Each record below is to be copied word for word, with pictures removed.
-------- Records for processing --------
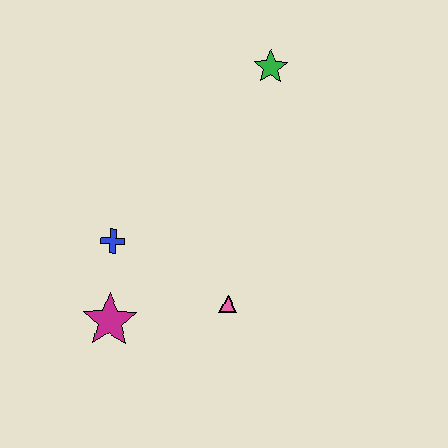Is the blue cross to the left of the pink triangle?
Yes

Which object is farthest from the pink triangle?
The green star is farthest from the pink triangle.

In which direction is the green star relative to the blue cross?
--------
• [Result of this task]
Is the blue cross to the left of the pink triangle?
Yes

Which object is farthest from the pink triangle?
The green star is farthest from the pink triangle.

In which direction is the green star relative to the blue cross?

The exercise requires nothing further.